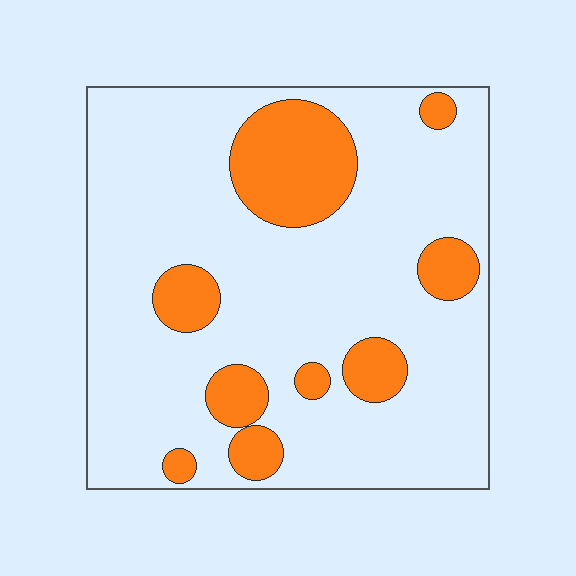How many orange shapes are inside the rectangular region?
9.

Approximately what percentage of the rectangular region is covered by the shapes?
Approximately 20%.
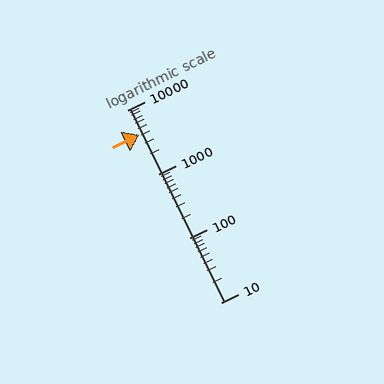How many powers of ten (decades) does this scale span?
The scale spans 3 decades, from 10 to 10000.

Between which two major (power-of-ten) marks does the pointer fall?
The pointer is between 1000 and 10000.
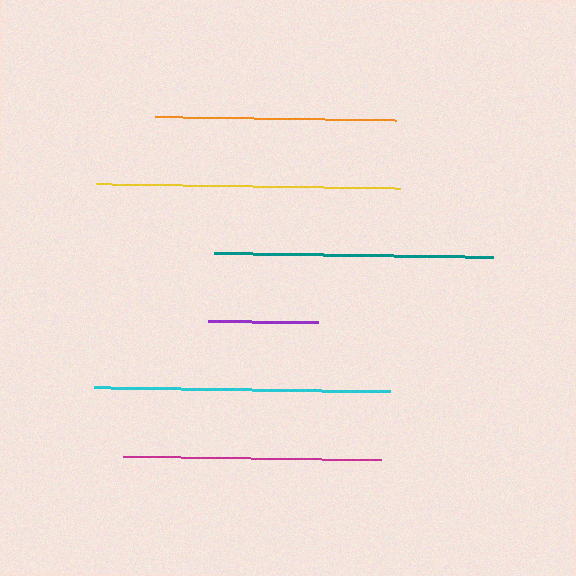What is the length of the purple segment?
The purple segment is approximately 110 pixels long.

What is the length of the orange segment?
The orange segment is approximately 241 pixels long.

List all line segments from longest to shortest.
From longest to shortest: yellow, cyan and teal (about equal), magenta and orange (about equal), purple.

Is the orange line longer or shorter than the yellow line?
The yellow line is longer than the orange line.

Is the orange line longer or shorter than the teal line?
The teal line is longer than the orange line.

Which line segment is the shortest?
The purple line is the shortest at approximately 110 pixels.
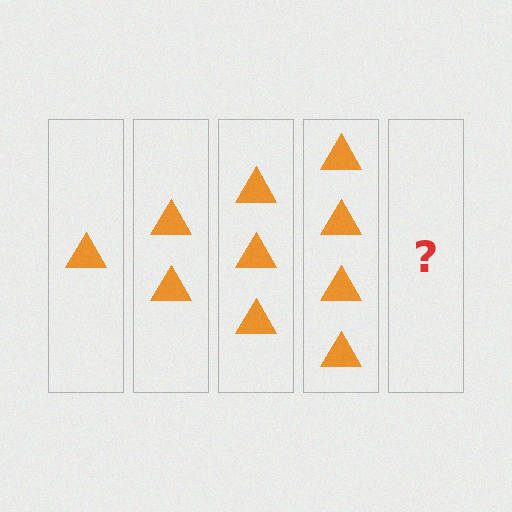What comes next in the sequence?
The next element should be 5 triangles.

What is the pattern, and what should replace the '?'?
The pattern is that each step adds one more triangle. The '?' should be 5 triangles.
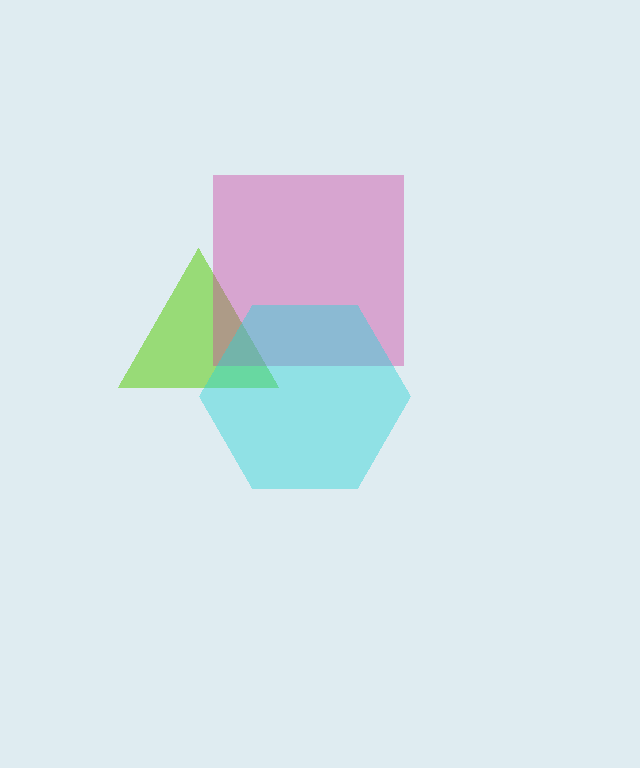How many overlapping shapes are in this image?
There are 3 overlapping shapes in the image.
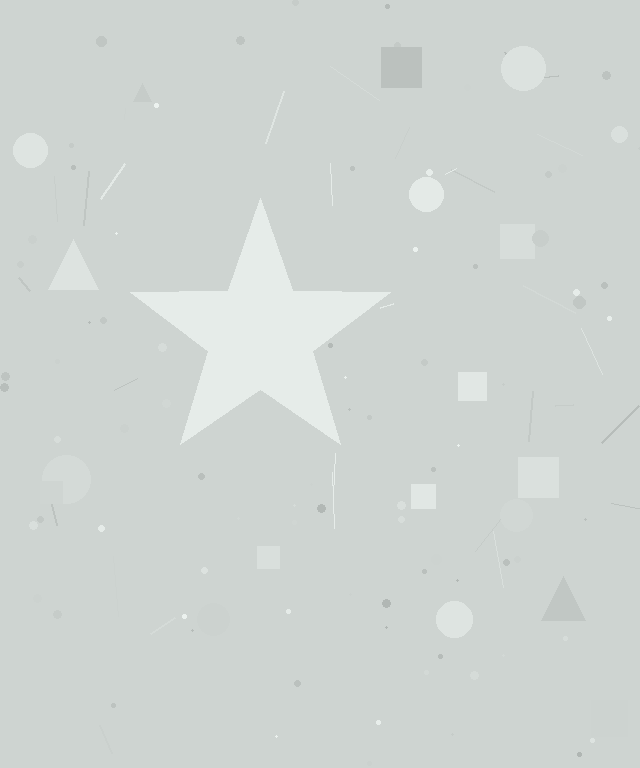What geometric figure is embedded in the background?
A star is embedded in the background.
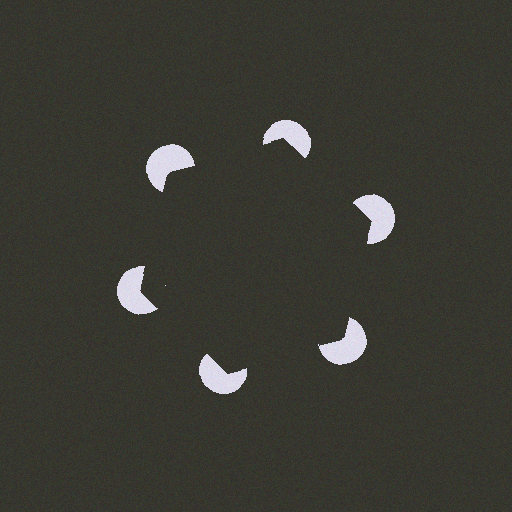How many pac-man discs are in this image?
There are 6 — one at each vertex of the illusory hexagon.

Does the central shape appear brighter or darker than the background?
It typically appears slightly darker than the background, even though no actual brightness change is drawn.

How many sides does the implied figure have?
6 sides.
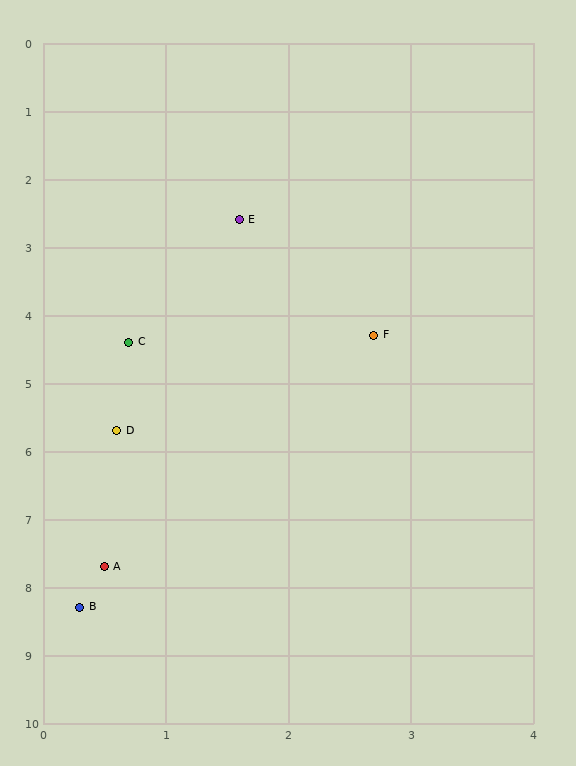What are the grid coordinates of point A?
Point A is at approximately (0.5, 7.7).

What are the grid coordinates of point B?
Point B is at approximately (0.3, 8.3).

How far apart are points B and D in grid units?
Points B and D are about 2.6 grid units apart.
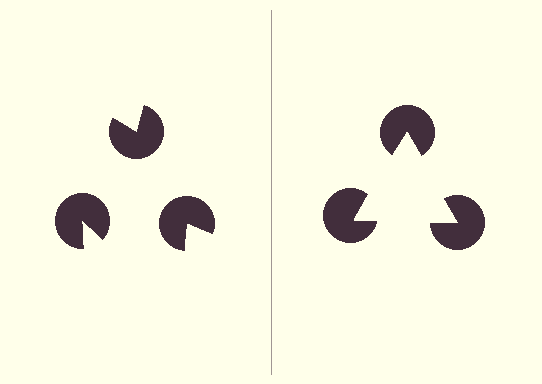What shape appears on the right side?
An illusory triangle.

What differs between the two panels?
The pac-man discs are positioned identically on both sides; only the wedge orientations differ. On the right they align to a triangle; on the left they are misaligned.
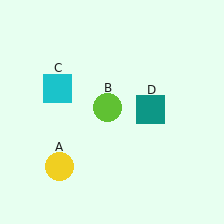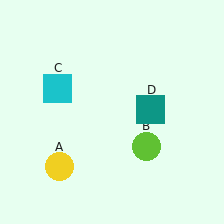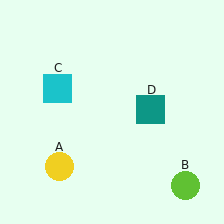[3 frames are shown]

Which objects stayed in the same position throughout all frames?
Yellow circle (object A) and cyan square (object C) and teal square (object D) remained stationary.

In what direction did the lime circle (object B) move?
The lime circle (object B) moved down and to the right.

What to do –
Leave out all pictures, then copy the remaining material exactly.

Result of the exercise –
How many orange shapes are inside the rectangular region?
9.

Approximately what percentage of the rectangular region is covered by the shapes?
Approximately 20%.
How many powers of ten (decades) does this scale span?
The scale spans 3 decades, from 10 to 10000.

Between which two major (power-of-ten) marks does the pointer fall?
The pointer is between 1000 and 10000.
What is the length of the purple segment?
The purple segment is approximately 110 pixels long.

What is the length of the orange segment?
The orange segment is approximately 241 pixels long.

List all line segments from longest to shortest.
From longest to shortest: yellow, cyan and teal (about equal), magenta and orange (about equal), purple.

Is the orange line longer or shorter than the yellow line?
The yellow line is longer than the orange line.

Is the orange line longer or shorter than the teal line?
The teal line is longer than the orange line.

Which line segment is the shortest?
The purple line is the shortest at approximately 110 pixels.
What comes next in the sequence?
The next element should be 5 triangles.

What is the pattern, and what should replace the '?'?
The pattern is that each step adds one more triangle. The '?' should be 5 triangles.
How many overlapping shapes are in this image?
There are 3 overlapping shapes in the image.
What geometric figure is embedded in the background?
A star is embedded in the background.
How many pac-man discs are in this image?
There are 6 — one at each vertex of the illusory hexagon.

Does the central shape appear brighter or darker than the background?
It typically appears slightly darker than the background, even though no actual brightness change is drawn.

How many sides does the implied figure have?
6 sides.
What are the grid coordinates of point A?
Point A is at approximately (0.5, 7.7).

What are the grid coordinates of point B?
Point B is at approximately (0.3, 8.3).

How far apart are points B and D in grid units?
Points B and D are about 2.6 grid units apart.
What shape appears on the right side?
An illusory triangle.

What differs between the two panels?
The pac-man discs are positioned identically on both sides; only the wedge orientations differ. On the right they align to a triangle; on the left they are misaligned.
[3 frames are shown]

Which objects stayed in the same position throughout all frames?
Yellow circle (object A) and cyan square (object C) and teal square (object D) remained stationary.

In what direction did the lime circle (object B) move?
The lime circle (object B) moved down and to the right.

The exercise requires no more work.